START EXTRACTED DATA

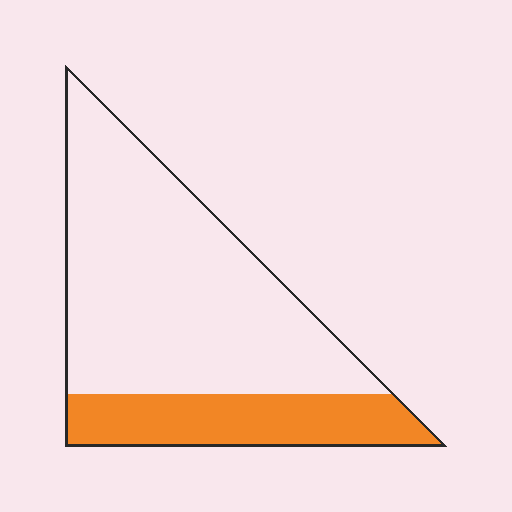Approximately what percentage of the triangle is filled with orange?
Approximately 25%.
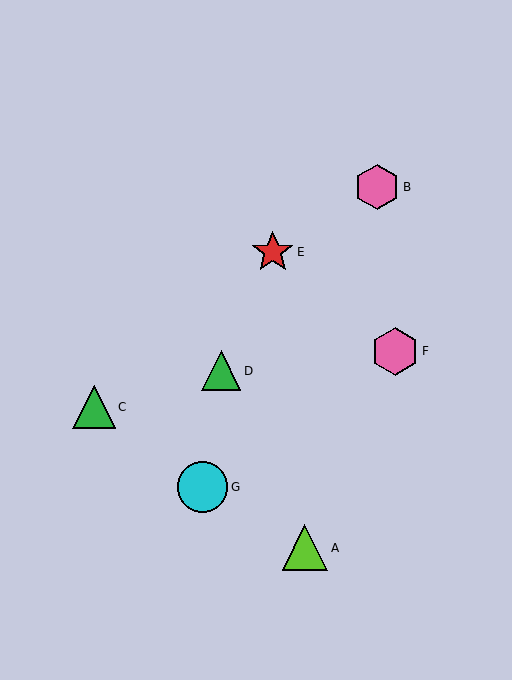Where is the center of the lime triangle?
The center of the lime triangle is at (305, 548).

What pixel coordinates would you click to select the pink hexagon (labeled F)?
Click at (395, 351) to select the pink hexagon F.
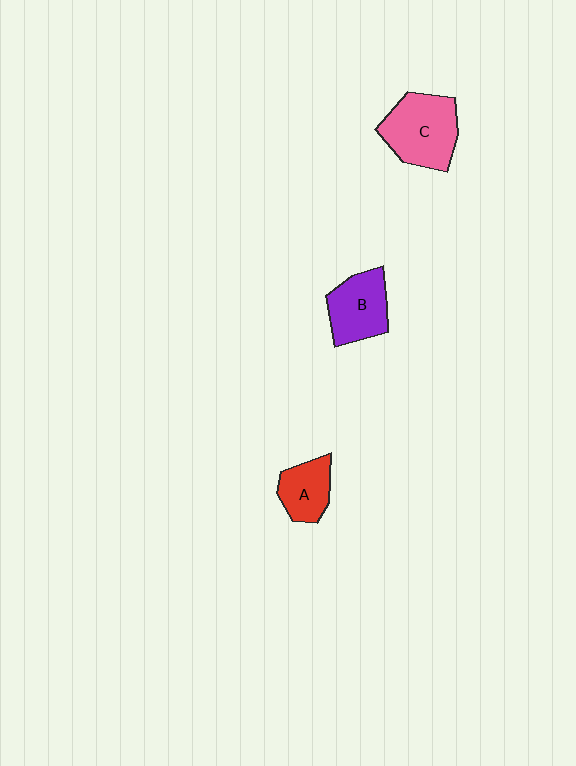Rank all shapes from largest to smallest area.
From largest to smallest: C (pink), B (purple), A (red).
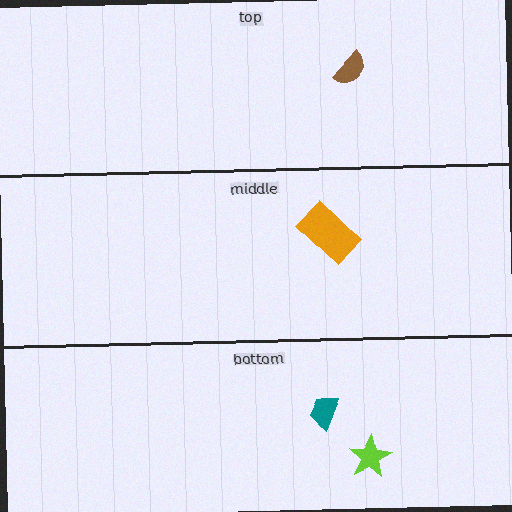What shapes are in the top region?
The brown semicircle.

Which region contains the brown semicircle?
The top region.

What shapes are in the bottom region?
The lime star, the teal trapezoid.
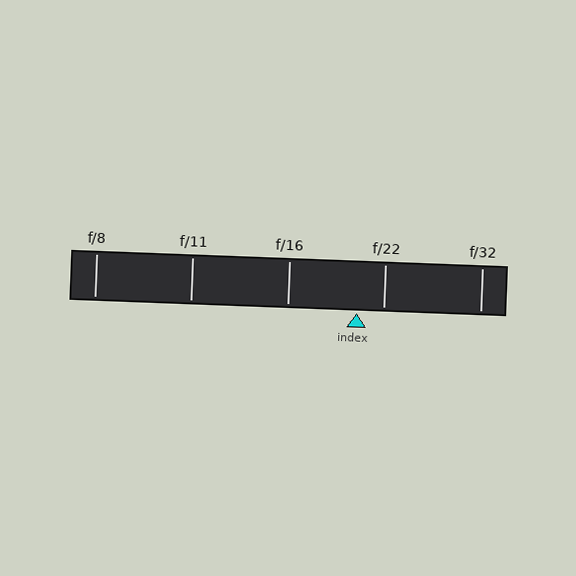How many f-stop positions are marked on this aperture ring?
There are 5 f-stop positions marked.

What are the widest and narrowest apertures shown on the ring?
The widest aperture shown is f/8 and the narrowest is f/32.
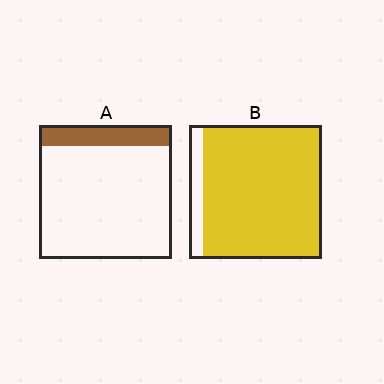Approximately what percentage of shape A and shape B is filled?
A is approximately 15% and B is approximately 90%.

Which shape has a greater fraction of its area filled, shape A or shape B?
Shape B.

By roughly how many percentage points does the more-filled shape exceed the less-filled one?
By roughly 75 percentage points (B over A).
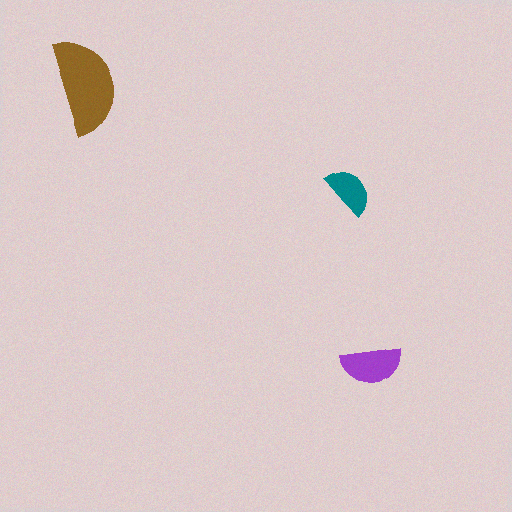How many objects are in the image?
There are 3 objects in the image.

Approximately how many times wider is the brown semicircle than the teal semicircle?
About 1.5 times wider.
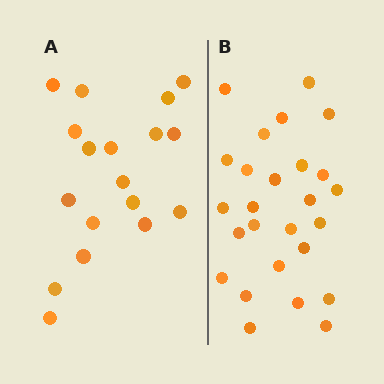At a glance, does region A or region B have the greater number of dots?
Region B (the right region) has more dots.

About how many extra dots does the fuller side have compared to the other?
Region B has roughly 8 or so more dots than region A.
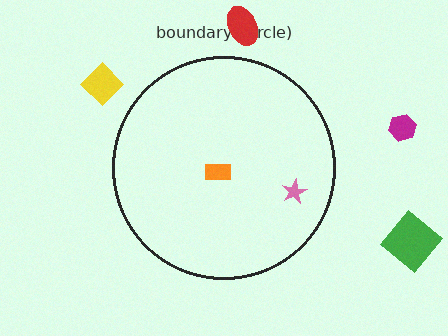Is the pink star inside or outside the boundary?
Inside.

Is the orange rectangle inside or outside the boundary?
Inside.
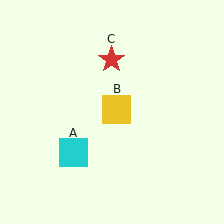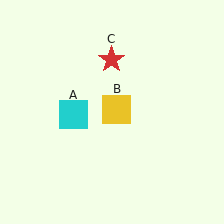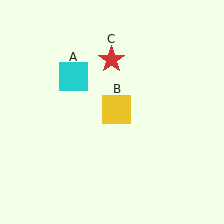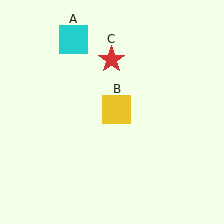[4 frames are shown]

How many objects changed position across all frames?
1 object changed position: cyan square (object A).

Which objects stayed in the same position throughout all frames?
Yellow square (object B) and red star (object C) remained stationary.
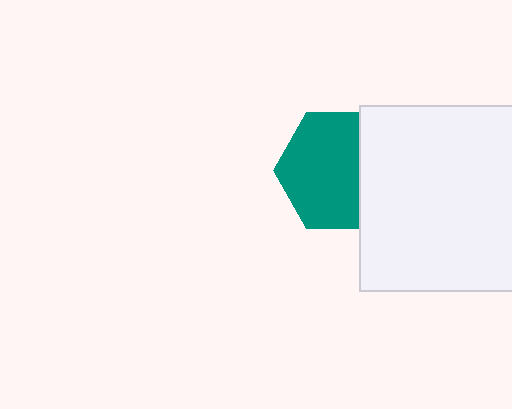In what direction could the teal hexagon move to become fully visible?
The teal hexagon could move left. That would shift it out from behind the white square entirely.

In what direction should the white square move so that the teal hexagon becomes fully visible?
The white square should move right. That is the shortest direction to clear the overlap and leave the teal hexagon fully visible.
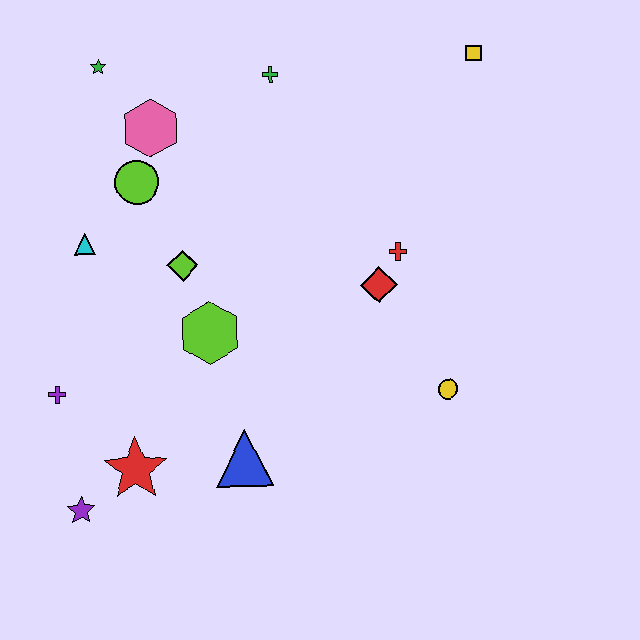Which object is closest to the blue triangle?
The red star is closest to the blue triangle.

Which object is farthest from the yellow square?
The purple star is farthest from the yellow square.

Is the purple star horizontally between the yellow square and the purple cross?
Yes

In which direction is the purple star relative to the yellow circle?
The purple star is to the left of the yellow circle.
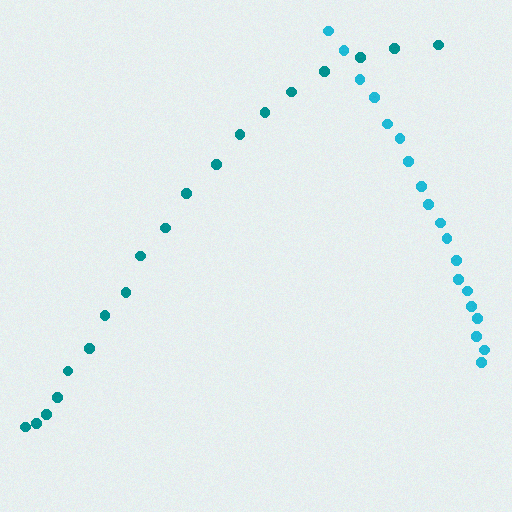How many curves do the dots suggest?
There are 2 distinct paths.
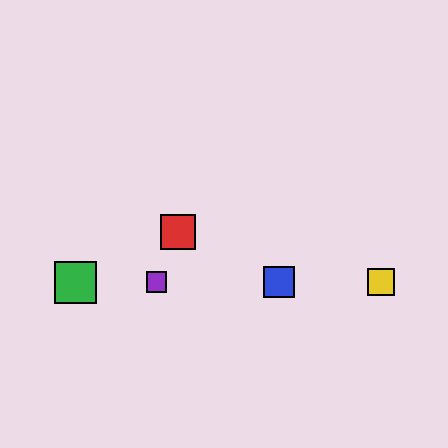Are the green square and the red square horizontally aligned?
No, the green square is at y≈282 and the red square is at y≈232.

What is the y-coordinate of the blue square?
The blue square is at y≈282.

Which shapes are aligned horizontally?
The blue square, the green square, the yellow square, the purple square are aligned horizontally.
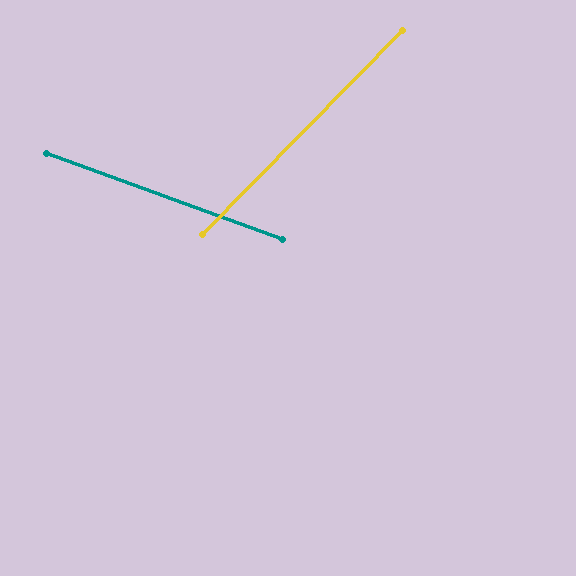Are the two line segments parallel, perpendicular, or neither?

END EXTRACTED DATA

REQUIRED TASK – Transcribe each line above verbatim, with the pictures left out.

RESPONSE –
Approximately what percentage of the triangle is filled with orange?
Approximately 25%.
Where is the center of the lime triangle?
The center of the lime triangle is at (305, 548).

What pixel coordinates would you click to select the pink hexagon (labeled F)?
Click at (395, 351) to select the pink hexagon F.
Rank all shapes from largest to smallest area.
From largest to smallest: C (pink), B (purple), A (red).
What shapes are in the top region?
The brown semicircle.

Which region contains the brown semicircle?
The top region.

What shapes are in the bottom region?
The lime star, the teal trapezoid.
How many f-stop positions are marked on this aperture ring?
There are 5 f-stop positions marked.

What are the widest and narrowest apertures shown on the ring?
The widest aperture shown is f/8 and the narrowest is f/32.
Approximately what percentage of shape A and shape B is filled?
A is approximately 15% and B is approximately 90%.

Which shape has a greater fraction of its area filled, shape A or shape B?
Shape B.

By roughly how many percentage points does the more-filled shape exceed the less-filled one?
By roughly 75 percentage points (B over A).
How many objects are in the image?
There are 3 objects in the image.

Approximately how many times wider is the brown semicircle than the teal semicircle?
About 1.5 times wider.
At a glance, does region A or region B have the greater number of dots?
Region B (the right region) has more dots.

About how many extra dots does the fuller side have compared to the other?
Region B has roughly 8 or so more dots than region A.
Is the pink star inside or outside the boundary?
Inside.

Is the orange rectangle inside or outside the boundary?
Inside.
[4 frames are shown]

How many objects changed position across all frames?
1 object changed position: cyan square (object A).

Which objects stayed in the same position throughout all frames?
Yellow square (object B) and red star (object C) remained stationary.
In what direction could the teal hexagon move to become fully visible?
The teal hexagon could move left. That would shift it out from behind the white square entirely.

In what direction should the white square move so that the teal hexagon becomes fully visible?
The white square should move right. That is the shortest direction to clear the overlap and leave the teal hexagon fully visible.
Which object is closest to the blue triangle?
The red star is closest to the blue triangle.

Which object is farthest from the yellow square?
The purple star is farthest from the yellow square.

Is the purple star horizontally between the yellow square and the purple cross?
Yes

In which direction is the purple star relative to the yellow circle?
The purple star is to the left of the yellow circle.
How many curves do the dots suggest?
There are 2 distinct paths.
Are the green square and the red square horizontally aligned?
No, the green square is at y≈282 and the red square is at y≈232.

What is the y-coordinate of the blue square?
The blue square is at y≈282.

Which shapes are aligned horizontally?
The blue square, the green square, the yellow square, the purple square are aligned horizontally.
Are the two line segments parallel, perpendicular, or neither?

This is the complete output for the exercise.